[start]

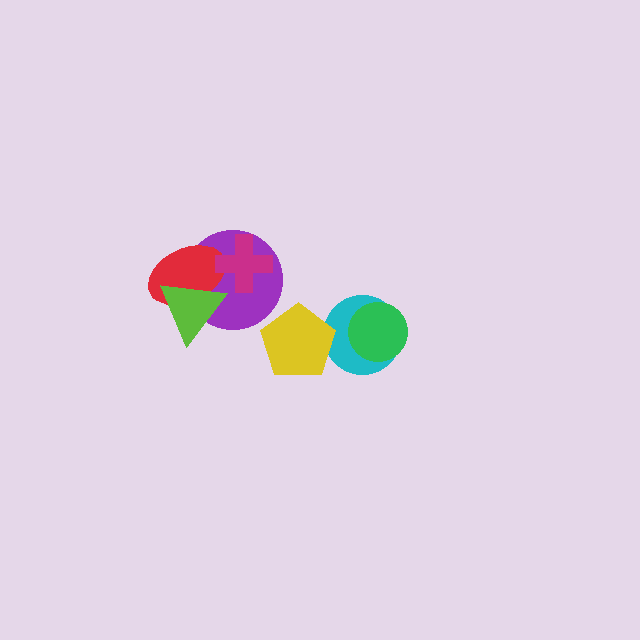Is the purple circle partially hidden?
Yes, it is partially covered by another shape.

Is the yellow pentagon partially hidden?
No, no other shape covers it.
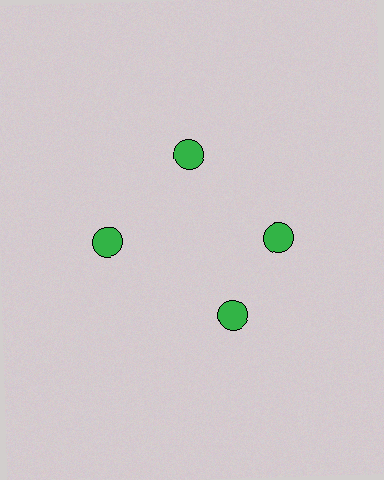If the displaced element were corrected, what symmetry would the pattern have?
It would have 4-fold rotational symmetry — the pattern would map onto itself every 90 degrees.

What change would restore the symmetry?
The symmetry would be restored by rotating it back into even spacing with its neighbors so that all 4 circles sit at equal angles and equal distance from the center.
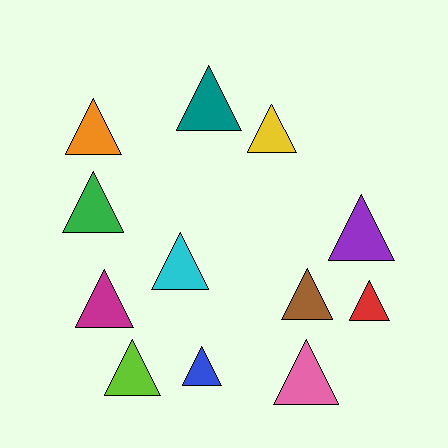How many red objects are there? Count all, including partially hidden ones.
There is 1 red object.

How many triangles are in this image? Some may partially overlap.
There are 12 triangles.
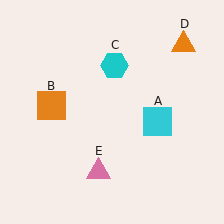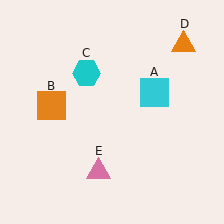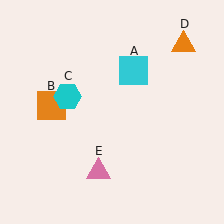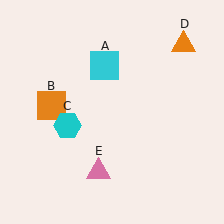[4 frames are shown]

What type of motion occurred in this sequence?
The cyan square (object A), cyan hexagon (object C) rotated counterclockwise around the center of the scene.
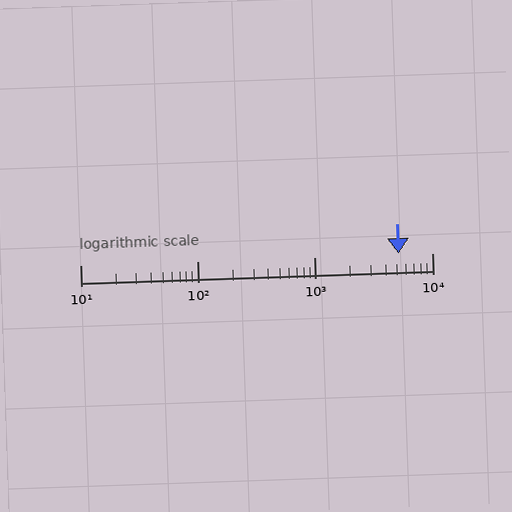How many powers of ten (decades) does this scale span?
The scale spans 3 decades, from 10 to 10000.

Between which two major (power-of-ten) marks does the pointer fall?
The pointer is between 1000 and 10000.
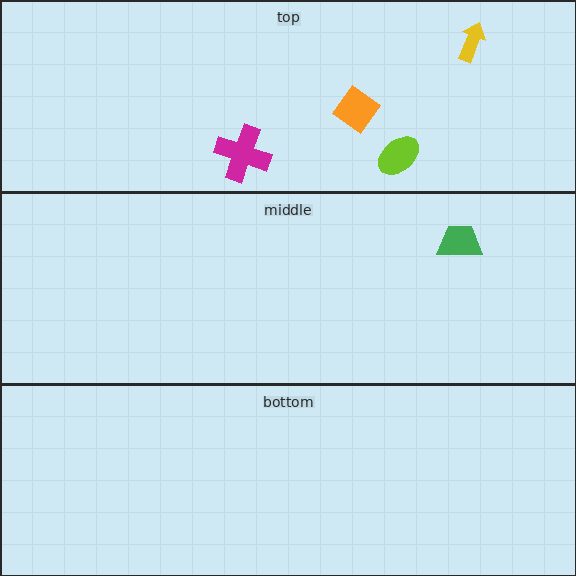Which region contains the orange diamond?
The top region.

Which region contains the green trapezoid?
The middle region.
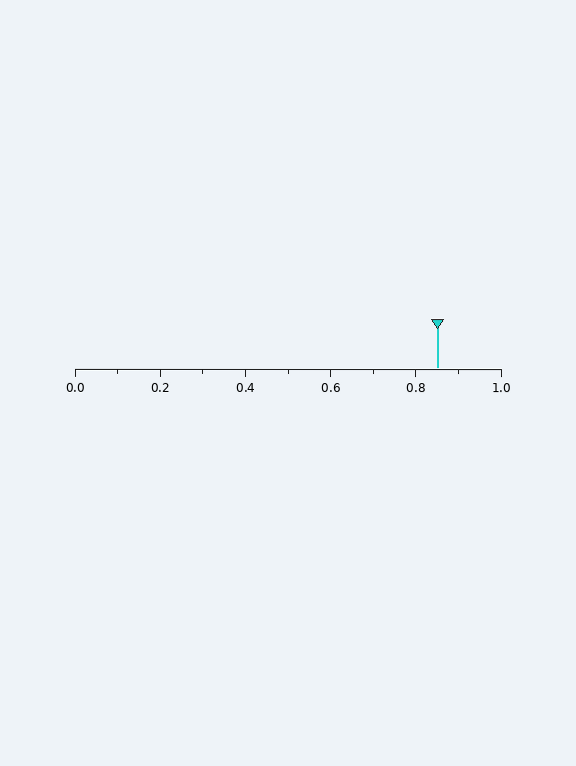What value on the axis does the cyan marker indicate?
The marker indicates approximately 0.85.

[end]

WHAT YOU ARE ASKED TO DO
Copy all the records above exactly, but leave out the pictures.

CORRECT ANSWER
Is the purple circle partially hidden?
Yes, it is partially covered by another shape.

Is the yellow pentagon partially hidden?
No, no other shape covers it.
If the displaced element were corrected, what symmetry would the pattern have?
It would have 4-fold rotational symmetry — the pattern would map onto itself every 90 degrees.

What change would restore the symmetry?
The symmetry would be restored by rotating it back into even spacing with its neighbors so that all 4 circles sit at equal angles and equal distance from the center.
How many red objects are there? Count all, including partially hidden ones.
There is 1 red object.

How many triangles are in this image? Some may partially overlap.
There are 12 triangles.
[4 frames are shown]

What type of motion occurred in this sequence?
The cyan square (object A), cyan hexagon (object C) rotated counterclockwise around the center of the scene.
How many powers of ten (decades) does this scale span?
The scale spans 3 decades, from 10 to 10000.

Between which two major (power-of-ten) marks does the pointer fall?
The pointer is between 1000 and 10000.
Which region contains the orange diamond?
The top region.

Which region contains the green trapezoid?
The middle region.
What value on the axis does the cyan marker indicate?
The marker indicates approximately 0.85.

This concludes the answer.